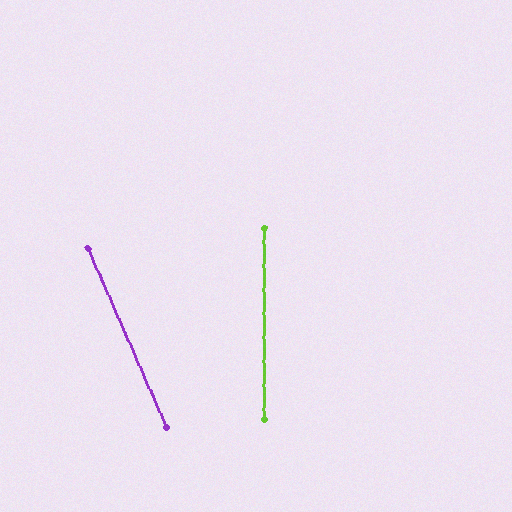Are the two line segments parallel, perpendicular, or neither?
Neither parallel nor perpendicular — they differ by about 24°.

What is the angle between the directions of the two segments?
Approximately 24 degrees.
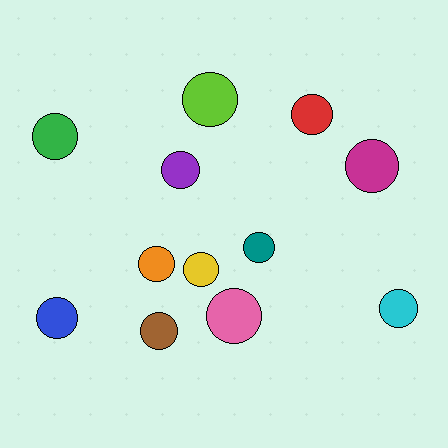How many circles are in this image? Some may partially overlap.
There are 12 circles.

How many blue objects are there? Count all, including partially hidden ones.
There is 1 blue object.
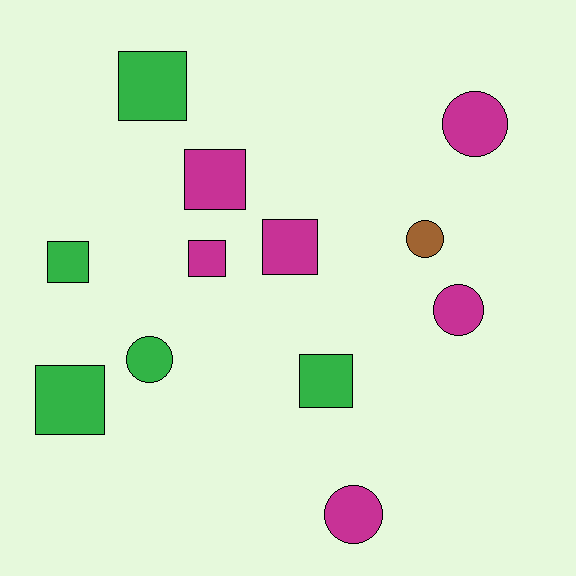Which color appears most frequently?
Magenta, with 6 objects.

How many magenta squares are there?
There are 3 magenta squares.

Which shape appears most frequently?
Square, with 7 objects.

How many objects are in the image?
There are 12 objects.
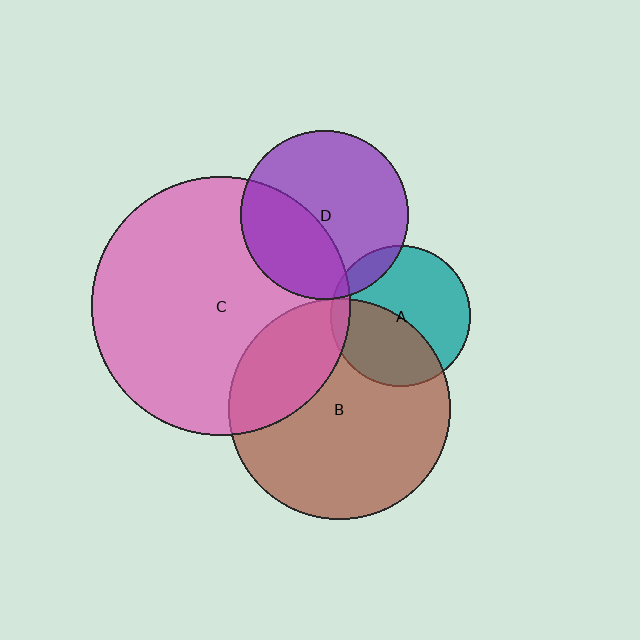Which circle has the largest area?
Circle C (pink).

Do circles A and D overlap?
Yes.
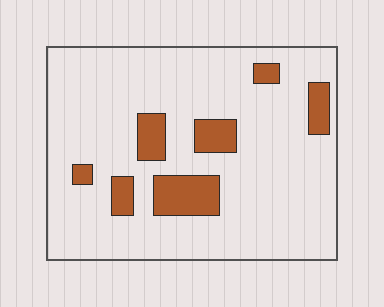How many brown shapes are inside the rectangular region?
7.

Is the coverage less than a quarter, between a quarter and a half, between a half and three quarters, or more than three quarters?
Less than a quarter.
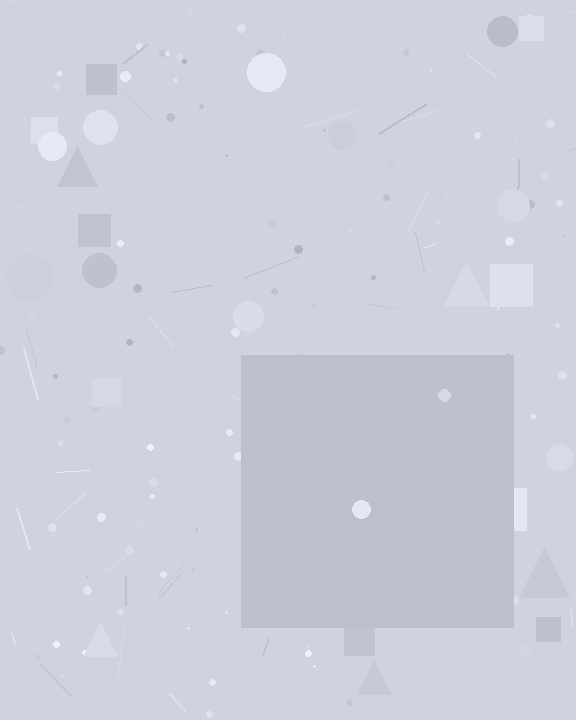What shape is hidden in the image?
A square is hidden in the image.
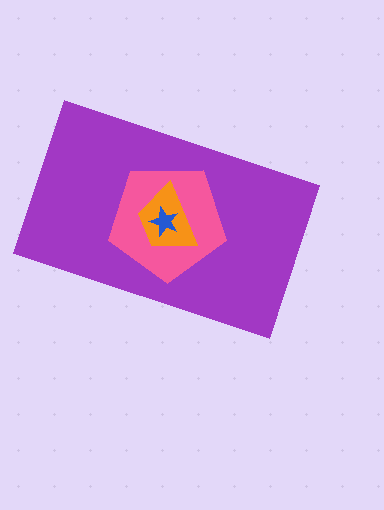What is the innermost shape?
The blue star.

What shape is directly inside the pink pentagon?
The orange trapezoid.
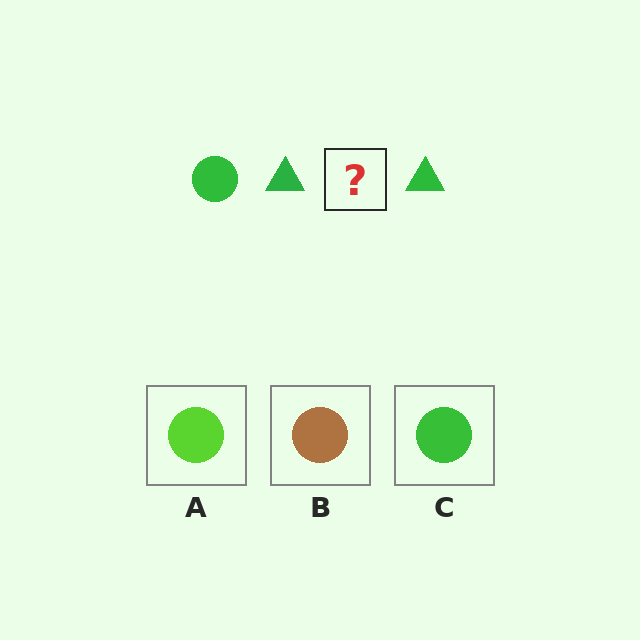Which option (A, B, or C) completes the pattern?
C.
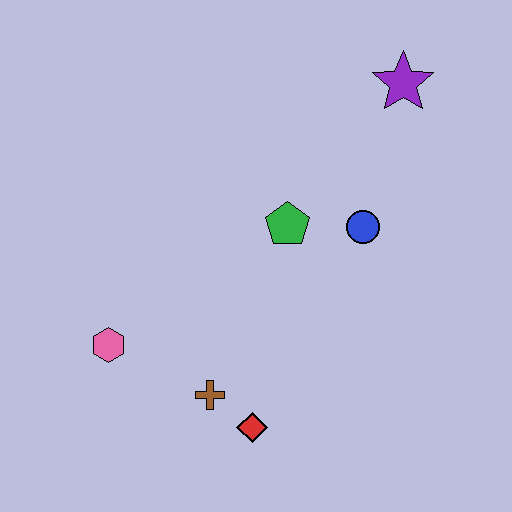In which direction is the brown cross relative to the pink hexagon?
The brown cross is to the right of the pink hexagon.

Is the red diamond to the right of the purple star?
No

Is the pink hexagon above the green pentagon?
No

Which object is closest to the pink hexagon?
The brown cross is closest to the pink hexagon.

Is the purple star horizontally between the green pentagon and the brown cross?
No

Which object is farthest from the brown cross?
The purple star is farthest from the brown cross.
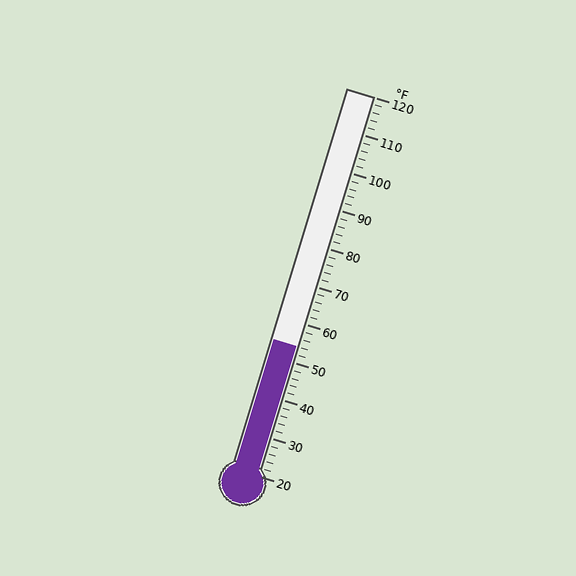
++++++
GIVEN REQUEST: Restate every record exactly, please; do not copy the pictures.

EXERCISE RESULT:
Are the two line segments parallel, perpendicular, or neither?
Neither parallel nor perpendicular — they differ by about 24°.

What is the angle between the directions of the two segments?
Approximately 24 degrees.
How many circles are in this image? Some may partially overlap.
There are 12 circles.

How many blue objects are there? Count all, including partially hidden ones.
There is 1 blue object.
Which color appears most frequently?
Magenta, with 6 objects.

How many magenta squares are there?
There are 3 magenta squares.

Which shape appears most frequently?
Square, with 7 objects.

How many objects are in the image?
There are 12 objects.
Which circle has the largest area?
Circle C (pink).

Do circles A and D overlap?
Yes.
How many brown shapes are inside the rectangular region?
7.

Is the coverage less than a quarter, between a quarter and a half, between a half and three quarters, or more than three quarters?
Less than a quarter.
What shape is hidden in the image?
A square is hidden in the image.
What is the innermost shape?
The blue star.

What shape is directly inside the pink pentagon?
The orange trapezoid.
Which option (A, B, or C) completes the pattern?
C.
In which direction is the brown cross relative to the pink hexagon?
The brown cross is to the right of the pink hexagon.

Is the red diamond to the right of the purple star?
No

Is the pink hexagon above the green pentagon?
No

Which object is closest to the pink hexagon?
The brown cross is closest to the pink hexagon.

Is the purple star horizontally between the green pentagon and the brown cross?
No

Which object is farthest from the brown cross?
The purple star is farthest from the brown cross.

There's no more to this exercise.